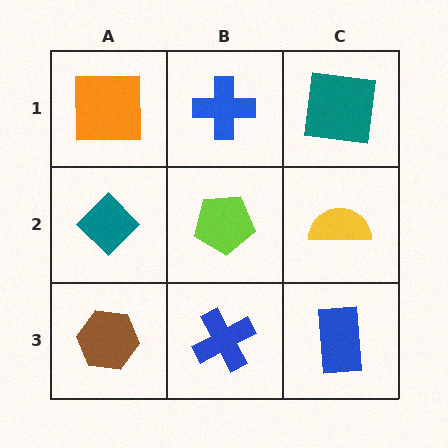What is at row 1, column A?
An orange square.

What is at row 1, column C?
A teal square.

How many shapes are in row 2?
3 shapes.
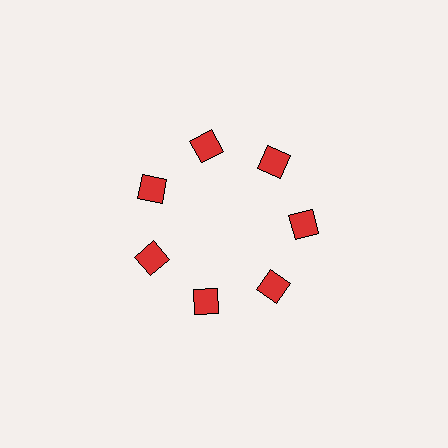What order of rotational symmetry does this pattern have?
This pattern has 7-fold rotational symmetry.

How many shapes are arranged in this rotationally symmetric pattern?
There are 7 shapes, arranged in 7 groups of 1.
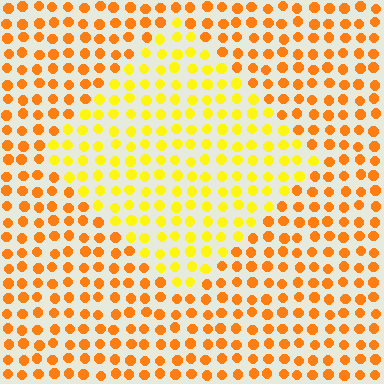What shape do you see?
I see a diamond.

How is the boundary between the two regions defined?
The boundary is defined purely by a slight shift in hue (about 30 degrees). Spacing, size, and orientation are identical on both sides.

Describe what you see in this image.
The image is filled with small orange elements in a uniform arrangement. A diamond-shaped region is visible where the elements are tinted to a slightly different hue, forming a subtle color boundary.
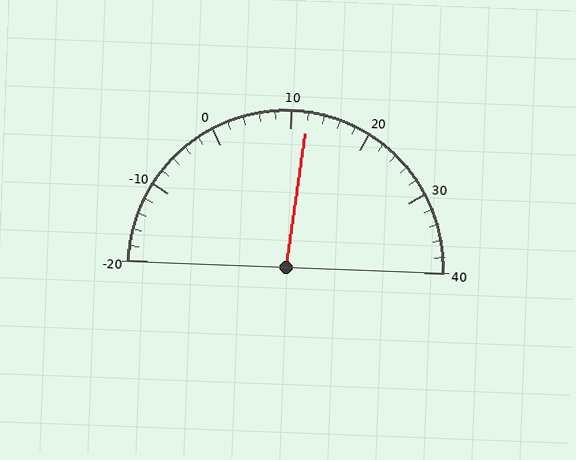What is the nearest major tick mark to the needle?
The nearest major tick mark is 10.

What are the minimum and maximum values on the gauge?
The gauge ranges from -20 to 40.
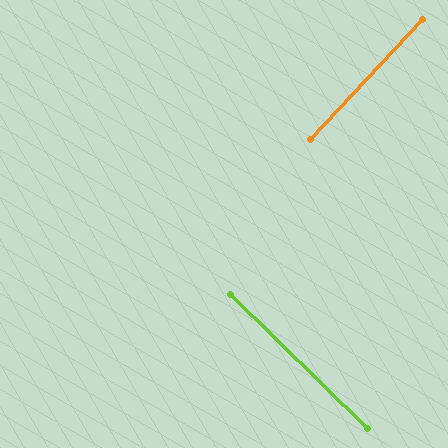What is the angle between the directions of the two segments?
Approximately 89 degrees.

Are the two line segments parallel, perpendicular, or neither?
Perpendicular — they meet at approximately 89°.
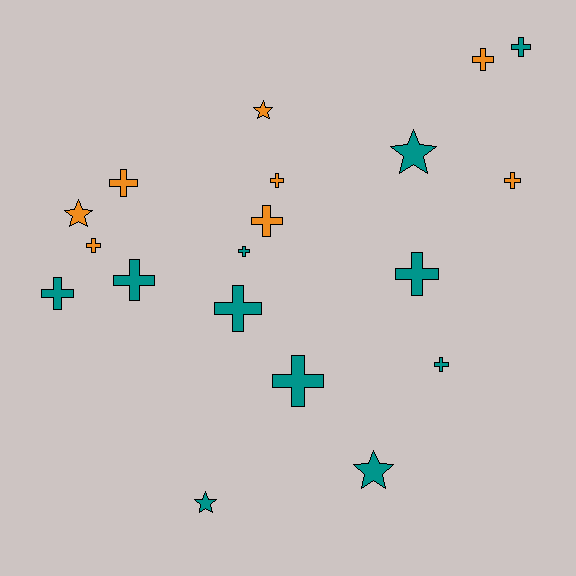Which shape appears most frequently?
Cross, with 14 objects.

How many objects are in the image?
There are 19 objects.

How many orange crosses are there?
There are 6 orange crosses.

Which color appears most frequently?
Teal, with 11 objects.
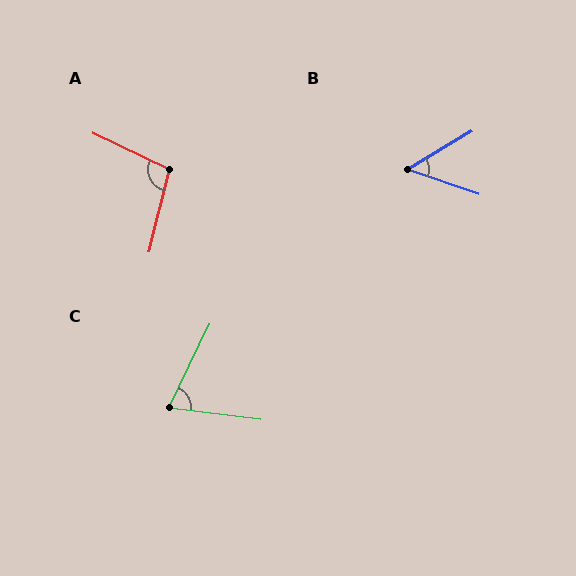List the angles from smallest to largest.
B (49°), C (71°), A (102°).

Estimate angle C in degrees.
Approximately 71 degrees.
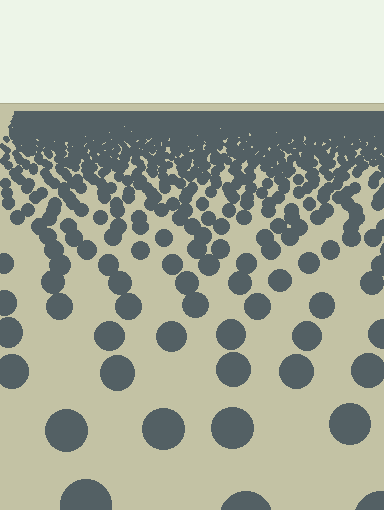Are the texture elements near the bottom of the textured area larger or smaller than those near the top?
Larger. Near the bottom, elements are closer to the viewer and appear at a bigger on-screen size.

━━━━

# TASK
Return each line of the data, keeping its wording exact and omitting pictures.

# ANSWER TO THE EXERCISE
What is at row 1, column A?
An orange square.

What is at row 1, column C?
A teal square.

How many shapes are in row 2?
3 shapes.
What order of rotational symmetry does this pattern have?
This pattern has 7-fold rotational symmetry.

How many shapes are arranged in this rotationally symmetric pattern?
There are 7 shapes, arranged in 7 groups of 1.
What shape do you see?
I see a diamond.

How is the boundary between the two regions defined?
The boundary is defined purely by a slight shift in hue (about 30 degrees). Spacing, size, and orientation are identical on both sides.

Describe what you see in this image.
The image is filled with small orange elements in a uniform arrangement. A diamond-shaped region is visible where the elements are tinted to a slightly different hue, forming a subtle color boundary.
What is the nearest major tick mark to the needle?
The nearest major tick mark is 10.

What are the minimum and maximum values on the gauge?
The gauge ranges from -20 to 40.
What is the angle between the directions of the two segments?
Approximately 89 degrees.

Are the two line segments parallel, perpendicular, or neither?
Perpendicular — they meet at approximately 89°.
Which shape appears most frequently?
Cross, with 14 objects.

How many objects are in the image?
There are 19 objects.

How many orange crosses are there?
There are 6 orange crosses.

Which color appears most frequently?
Teal, with 11 objects.
List the angles from smallest to largest.
B (49°), C (71°), A (102°).

Estimate angle C in degrees.
Approximately 71 degrees.
Are the texture elements near the bottom of the textured area larger or smaller than those near the top?
Larger. Near the bottom, elements are closer to the viewer and appear at a bigger on-screen size.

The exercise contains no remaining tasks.